____ MATERIAL FOR THIS EXERCISE
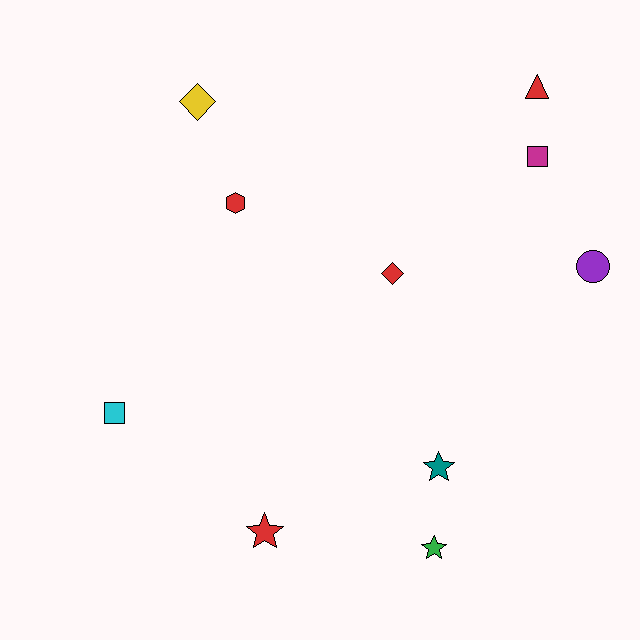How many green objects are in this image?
There is 1 green object.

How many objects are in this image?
There are 10 objects.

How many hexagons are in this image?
There is 1 hexagon.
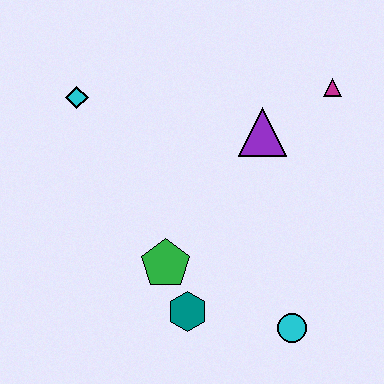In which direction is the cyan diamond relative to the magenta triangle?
The cyan diamond is to the left of the magenta triangle.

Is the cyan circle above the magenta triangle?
No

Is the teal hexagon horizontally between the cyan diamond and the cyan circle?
Yes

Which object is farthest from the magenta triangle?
The teal hexagon is farthest from the magenta triangle.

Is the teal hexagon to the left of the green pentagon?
No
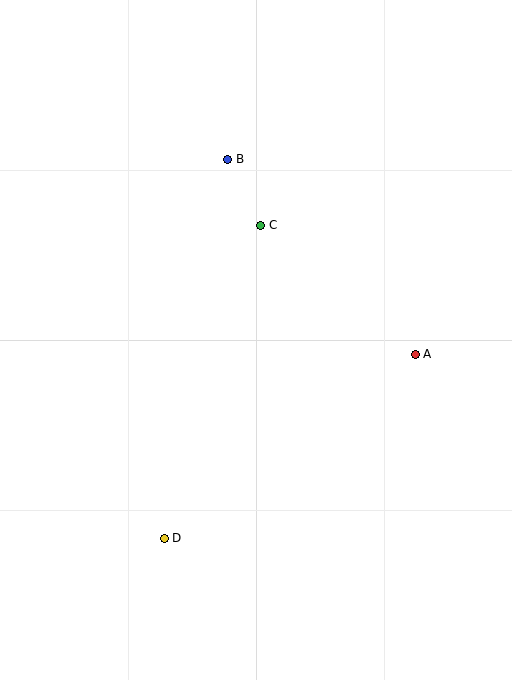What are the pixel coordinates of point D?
Point D is at (164, 538).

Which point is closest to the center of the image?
Point C at (261, 225) is closest to the center.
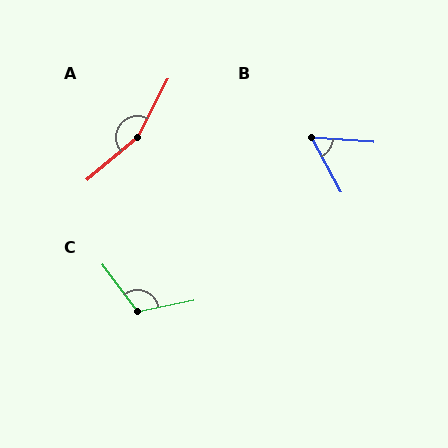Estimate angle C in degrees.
Approximately 115 degrees.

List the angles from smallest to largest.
B (57°), C (115°), A (158°).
________
_STATED PROBLEM_. Repeat the material above word for word and skip every image in it.

_THE RESPONSE_.
How many green objects are in this image?
There is 1 green object.

How many objects are in this image?
There are 10 objects.

How many hexagons are in this image?
There is 1 hexagon.
In which direction is the cyan diamond relative to the magenta triangle?
The cyan diamond is to the left of the magenta triangle.

Is the cyan circle above the magenta triangle?
No

Is the teal hexagon horizontally between the cyan diamond and the cyan circle?
Yes

Which object is farthest from the magenta triangle?
The teal hexagon is farthest from the magenta triangle.

Is the teal hexagon to the left of the green pentagon?
No
What are the pixel coordinates of point D?
Point D is at (164, 538).

Which point is closest to the center of the image?
Point C at (261, 225) is closest to the center.
Estimate angle C in degrees.
Approximately 115 degrees.

List the angles from smallest to largest.
B (57°), C (115°), A (158°).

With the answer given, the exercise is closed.